*Material to process*
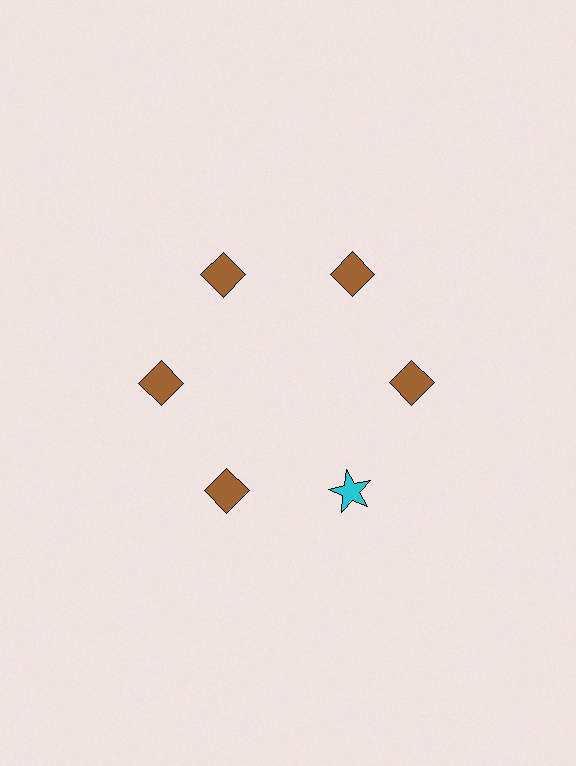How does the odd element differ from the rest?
It differs in both color (cyan instead of brown) and shape (star instead of diamond).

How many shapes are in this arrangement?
There are 6 shapes arranged in a ring pattern.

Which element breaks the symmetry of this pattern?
The cyan star at roughly the 5 o'clock position breaks the symmetry. All other shapes are brown diamonds.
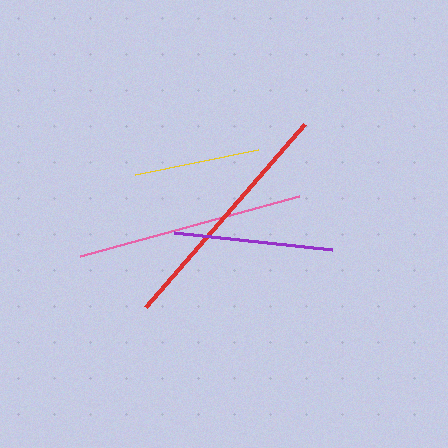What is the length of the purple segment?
The purple segment is approximately 159 pixels long.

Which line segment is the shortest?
The yellow line is the shortest at approximately 126 pixels.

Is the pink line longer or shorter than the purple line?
The pink line is longer than the purple line.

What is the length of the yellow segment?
The yellow segment is approximately 126 pixels long.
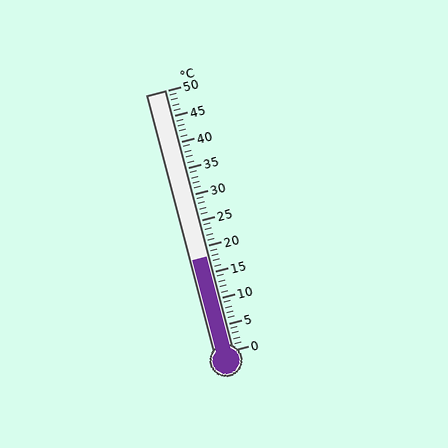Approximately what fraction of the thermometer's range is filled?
The thermometer is filled to approximately 35% of its range.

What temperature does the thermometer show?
The thermometer shows approximately 18°C.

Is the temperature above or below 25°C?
The temperature is below 25°C.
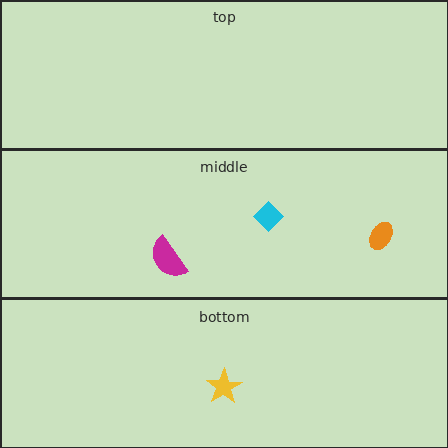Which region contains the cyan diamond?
The middle region.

*Given request*
Please write out all of the material above without changing a word, and omit any pictures.

*Finished exercise*
How does the odd element differ from the rest?
It differs in both color (cyan instead of brown) and shape (star instead of diamond).

How many shapes are in this arrangement?
There are 6 shapes arranged in a ring pattern.

Which element breaks the symmetry of this pattern?
The cyan star at roughly the 5 o'clock position breaks the symmetry. All other shapes are brown diamonds.
What is the length of the purple segment?
The purple segment is approximately 159 pixels long.

Which line segment is the shortest?
The yellow line is the shortest at approximately 126 pixels.

Is the pink line longer or shorter than the purple line?
The pink line is longer than the purple line.

What is the length of the yellow segment?
The yellow segment is approximately 126 pixels long.
Approximately what fraction of the thermometer's range is filled?
The thermometer is filled to approximately 35% of its range.

What temperature does the thermometer show?
The thermometer shows approximately 18°C.

Is the temperature above or below 25°C?
The temperature is below 25°C.
Which region contains the cyan diamond?
The middle region.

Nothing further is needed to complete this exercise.